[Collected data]
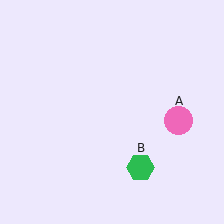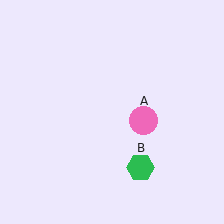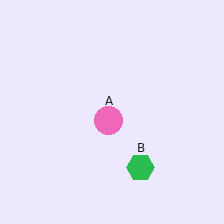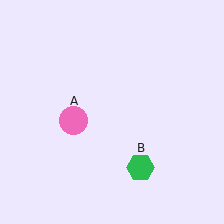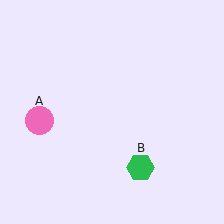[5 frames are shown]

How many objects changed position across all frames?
1 object changed position: pink circle (object A).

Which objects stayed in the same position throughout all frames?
Green hexagon (object B) remained stationary.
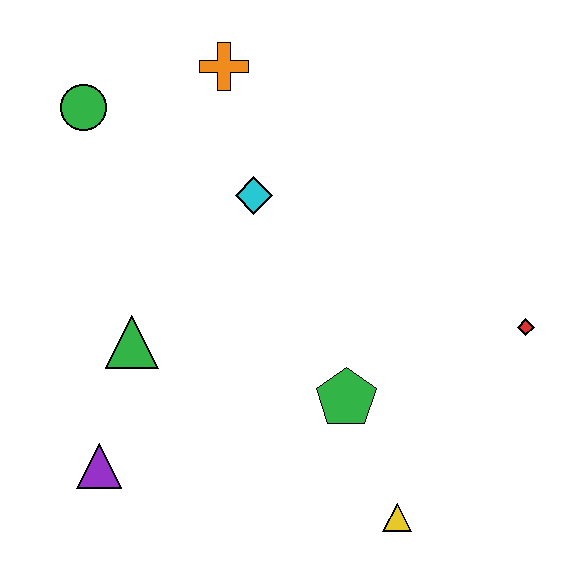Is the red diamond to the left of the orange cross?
No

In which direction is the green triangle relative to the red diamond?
The green triangle is to the left of the red diamond.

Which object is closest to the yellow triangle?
The green pentagon is closest to the yellow triangle.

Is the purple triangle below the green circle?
Yes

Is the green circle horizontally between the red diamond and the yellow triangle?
No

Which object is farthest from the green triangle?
The red diamond is farthest from the green triangle.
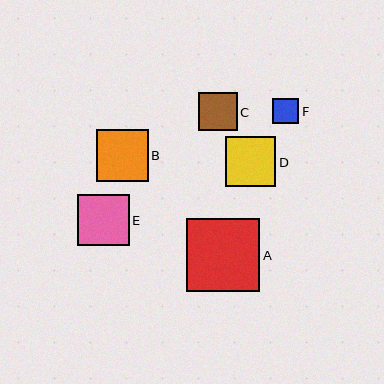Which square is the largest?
Square A is the largest with a size of approximately 73 pixels.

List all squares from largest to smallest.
From largest to smallest: A, B, E, D, C, F.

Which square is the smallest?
Square F is the smallest with a size of approximately 26 pixels.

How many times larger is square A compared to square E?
Square A is approximately 1.4 times the size of square E.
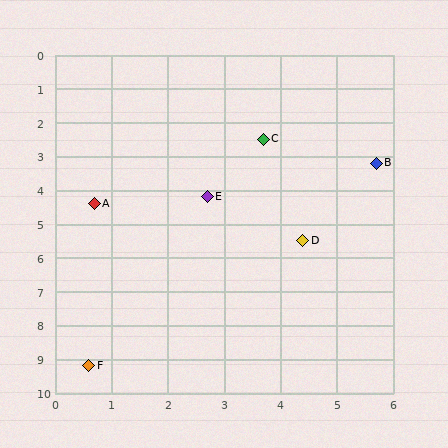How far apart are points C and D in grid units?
Points C and D are about 3.1 grid units apart.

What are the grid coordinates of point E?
Point E is at approximately (2.7, 4.2).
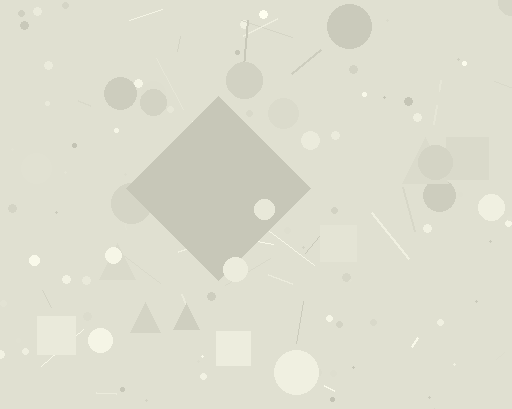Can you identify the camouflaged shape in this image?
The camouflaged shape is a diamond.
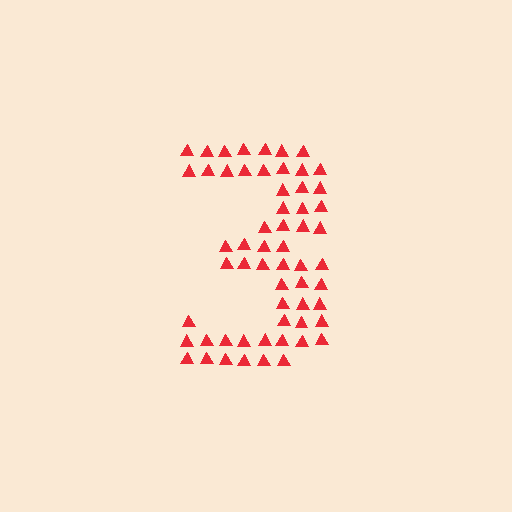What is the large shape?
The large shape is the digit 3.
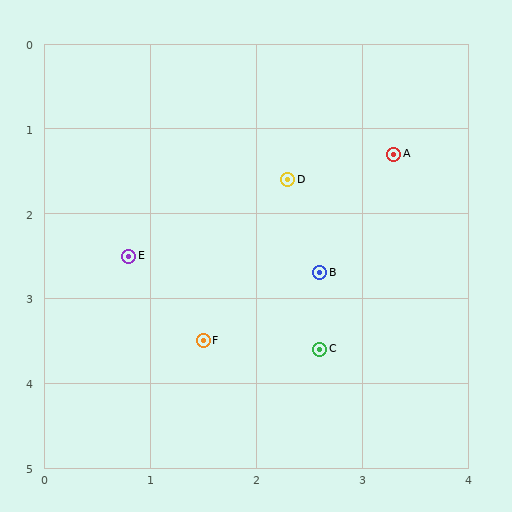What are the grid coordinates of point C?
Point C is at approximately (2.6, 3.6).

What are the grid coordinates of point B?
Point B is at approximately (2.6, 2.7).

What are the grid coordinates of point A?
Point A is at approximately (3.3, 1.3).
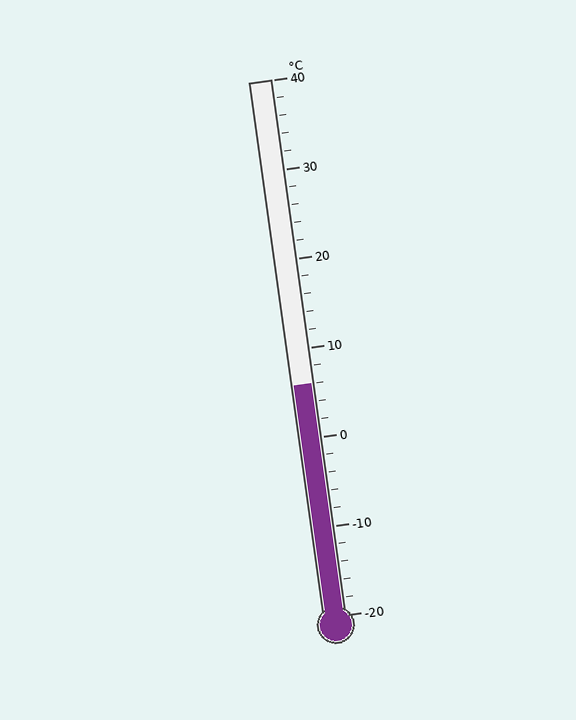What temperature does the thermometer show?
The thermometer shows approximately 6°C.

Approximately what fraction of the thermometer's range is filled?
The thermometer is filled to approximately 45% of its range.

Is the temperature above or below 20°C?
The temperature is below 20°C.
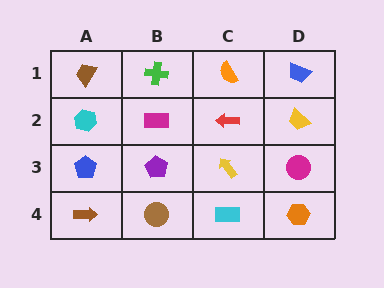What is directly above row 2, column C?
An orange semicircle.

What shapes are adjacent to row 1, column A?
A cyan hexagon (row 2, column A), a green cross (row 1, column B).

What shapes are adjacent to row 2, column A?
A brown trapezoid (row 1, column A), a blue pentagon (row 3, column A), a magenta rectangle (row 2, column B).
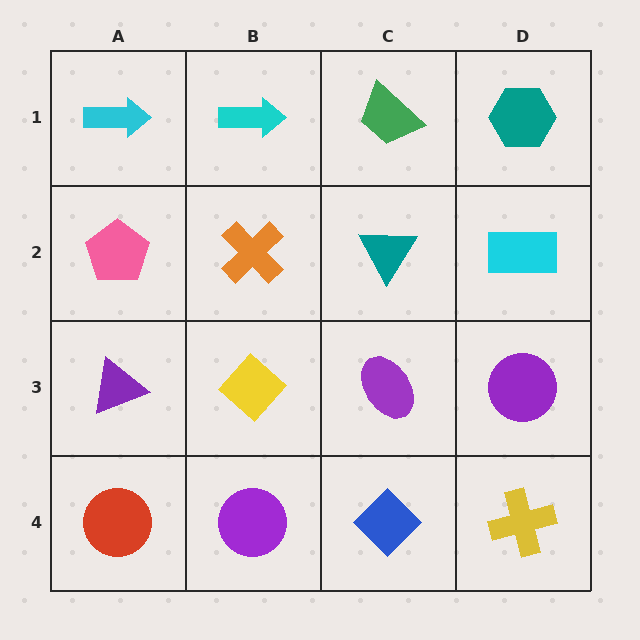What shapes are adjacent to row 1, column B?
An orange cross (row 2, column B), a cyan arrow (row 1, column A), a green trapezoid (row 1, column C).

● Exercise
Print each line of the material above exactly, with the pictures removed from your copy.

● Full answer
[5 frames are shown]

How many objects changed position across all frames?
1 object changed position: pink circle (object A).

Which objects stayed in the same position throughout all frames?
Green hexagon (object B) remained stationary.
Is the red diamond to the left of the orange cross?
No

In which direction is the green triangle relative to the red diamond?
The green triangle is to the left of the red diamond.

Which object is closest to the yellow triangle?
The green pentagon is closest to the yellow triangle.

Is the purple triangle below the green circle?
Yes

Is the green circle horizontally between the red diamond and the yellow triangle?
No

Which object is farthest from the green triangle?
The red diamond is farthest from the green triangle.
Which square is the largest?
Square A is the largest with a size of approximately 73 pixels.

List all squares from largest to smallest.
From largest to smallest: A, B, E, D, C, F.

Which square is the smallest?
Square F is the smallest with a size of approximately 26 pixels.

How many times larger is square A compared to square E?
Square A is approximately 1.4 times the size of square E.
How far apart are points C and D in grid units?
Points C and D are about 3.1 grid units apart.

What are the grid coordinates of point E?
Point E is at approximately (2.7, 4.2).
Can you identify the camouflaged shape in this image?
The camouflaged shape is a diamond.
What is the large shape?
The large shape is the digit 3.
What are the grid coordinates of point C?
Point C is at approximately (2.6, 3.6).

What are the grid coordinates of point B?
Point B is at approximately (2.6, 2.7).

What are the grid coordinates of point A?
Point A is at approximately (3.3, 1.3).
What temperature does the thermometer show?
The thermometer shows approximately 6°C.

Approximately what fraction of the thermometer's range is filled?
The thermometer is filled to approximately 45% of its range.

Is the temperature above or below 20°C?
The temperature is below 20°C.
What is directly above row 2, column C?
An orange semicircle.

What shapes are adjacent to row 1, column A?
A cyan hexagon (row 2, column A), a green cross (row 1, column B).

What shapes are adjacent to row 2, column A?
A brown trapezoid (row 1, column A), a blue pentagon (row 3, column A), a magenta rectangle (row 2, column B).
What shapes are adjacent to row 1, column B?
An orange cross (row 2, column B), a cyan arrow (row 1, column A), a green trapezoid (row 1, column C).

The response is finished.